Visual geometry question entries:
►

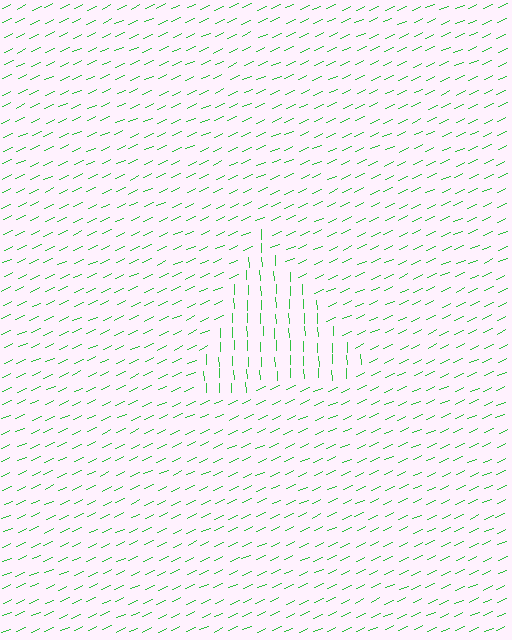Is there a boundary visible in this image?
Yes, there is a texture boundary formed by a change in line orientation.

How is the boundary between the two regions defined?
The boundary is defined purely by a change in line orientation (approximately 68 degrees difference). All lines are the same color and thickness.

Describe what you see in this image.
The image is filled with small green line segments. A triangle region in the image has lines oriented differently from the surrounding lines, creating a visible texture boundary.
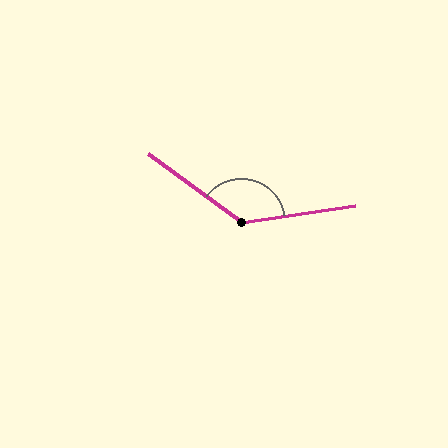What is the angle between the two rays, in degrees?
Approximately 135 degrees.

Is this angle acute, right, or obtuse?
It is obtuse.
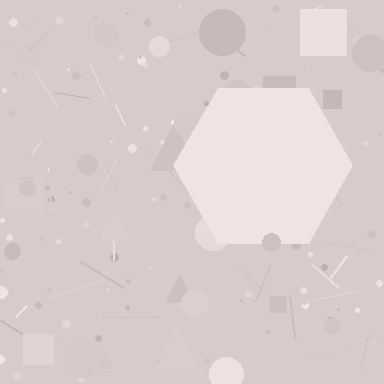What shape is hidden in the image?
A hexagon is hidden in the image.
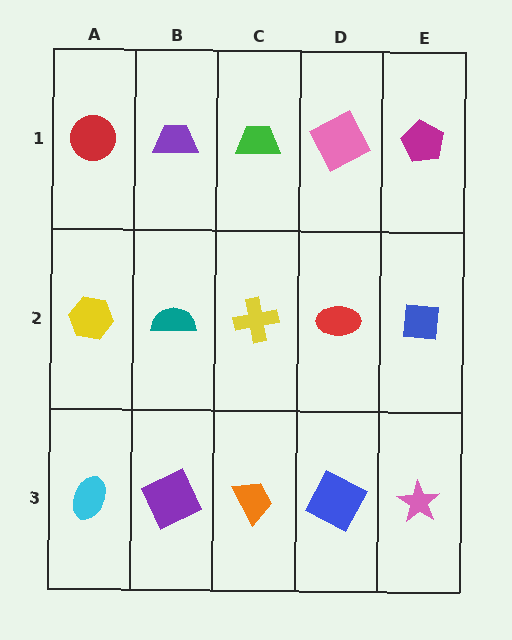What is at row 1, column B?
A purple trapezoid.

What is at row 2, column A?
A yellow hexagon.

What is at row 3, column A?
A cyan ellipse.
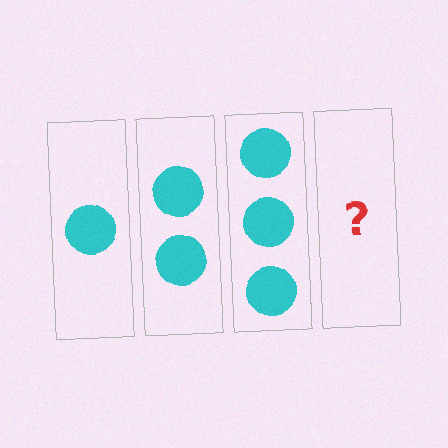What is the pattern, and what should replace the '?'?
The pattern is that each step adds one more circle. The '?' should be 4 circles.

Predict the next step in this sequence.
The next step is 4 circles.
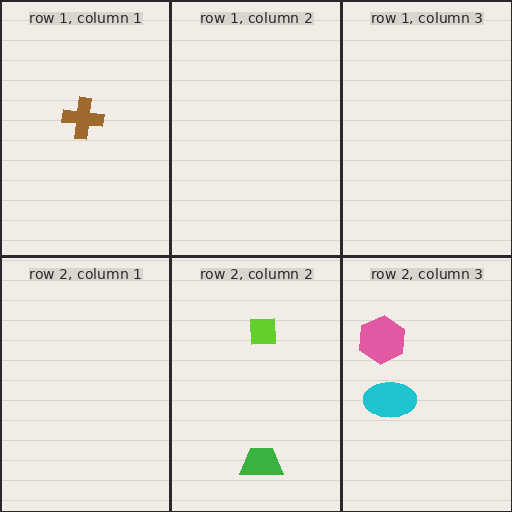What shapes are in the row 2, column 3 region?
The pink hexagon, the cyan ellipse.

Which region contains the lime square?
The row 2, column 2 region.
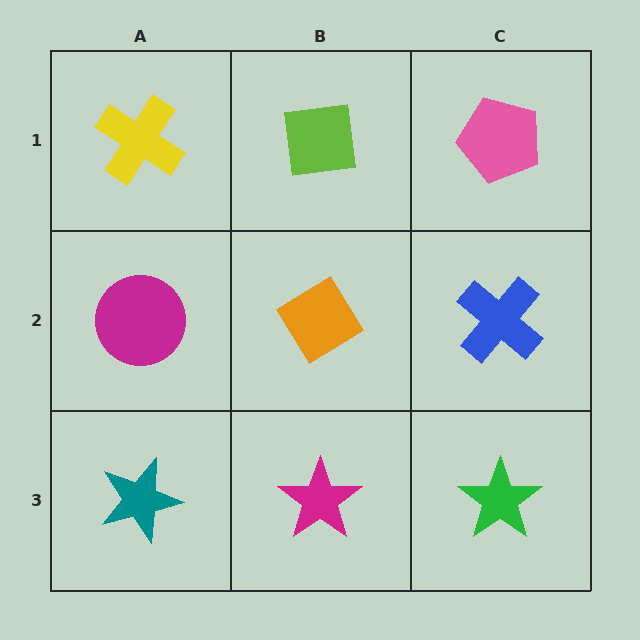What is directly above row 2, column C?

◄

Aim of the exercise: Without the pictures, repeat exactly the lines running from the line containing "What is the pattern, and" through the end of the data, both ends included.

Response to this exercise:
What is the pattern, and what should replace the '?'?
The pattern is that each step adds one more circle. The '?' should be 4 circles.

Predict the next step in this sequence.
The next step is 4 circles.
What shapes are in the row 2, column 3 region?
The pink hexagon, the cyan ellipse.

Which region contains the lime square?
The row 2, column 2 region.
What is directly above row 2, column C?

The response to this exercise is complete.